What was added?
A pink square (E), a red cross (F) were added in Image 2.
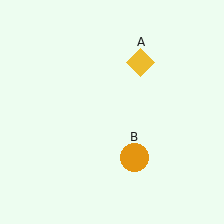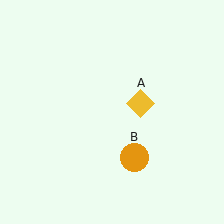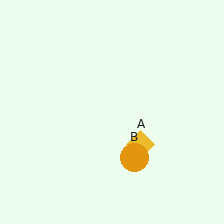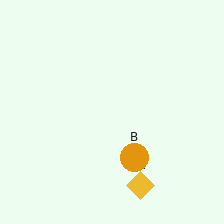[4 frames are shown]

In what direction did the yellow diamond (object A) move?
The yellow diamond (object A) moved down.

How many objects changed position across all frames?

...

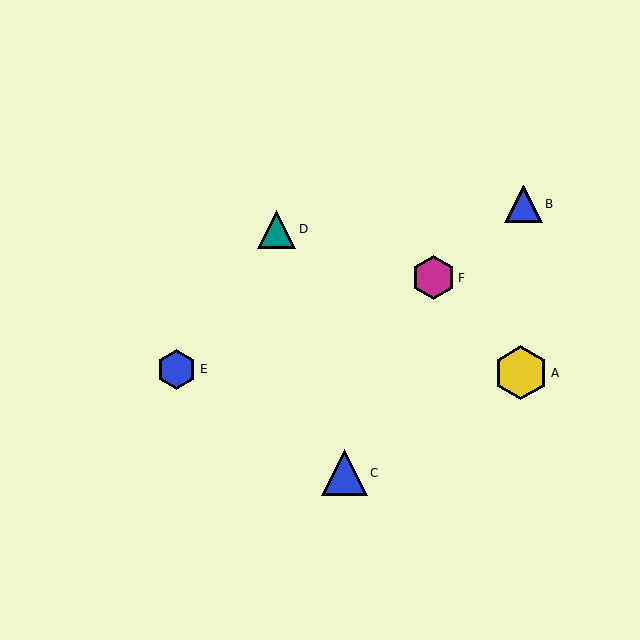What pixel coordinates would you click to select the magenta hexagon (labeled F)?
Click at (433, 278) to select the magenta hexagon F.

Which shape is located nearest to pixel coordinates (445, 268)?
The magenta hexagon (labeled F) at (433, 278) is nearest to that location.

--

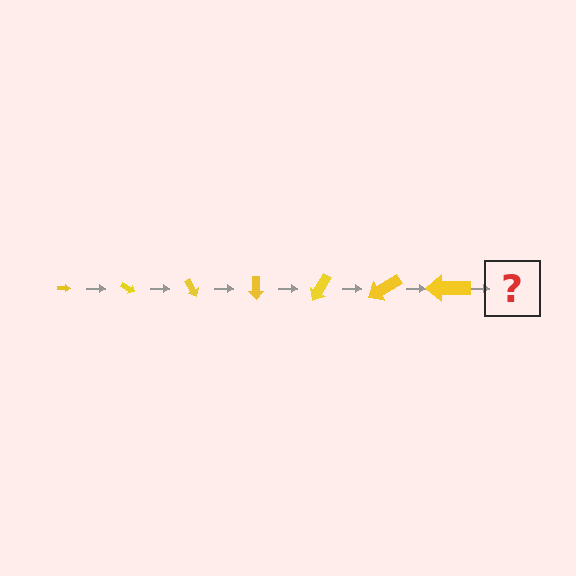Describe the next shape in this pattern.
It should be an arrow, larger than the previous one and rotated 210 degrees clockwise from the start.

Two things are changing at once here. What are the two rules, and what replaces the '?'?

§ Task brief:
Using the entries above, write out exactly the lines from the one with "What was added?" through the one with "How many objects", ends included. Leave out any pictures.

§ Problem solution:
What was added?
A pink square (E), a red cross (F) were added in Image 2.
[4 frames are shown]

In what direction did the yellow diamond (object A) move?
The yellow diamond (object A) moved down.

How many objects changed position across all frames?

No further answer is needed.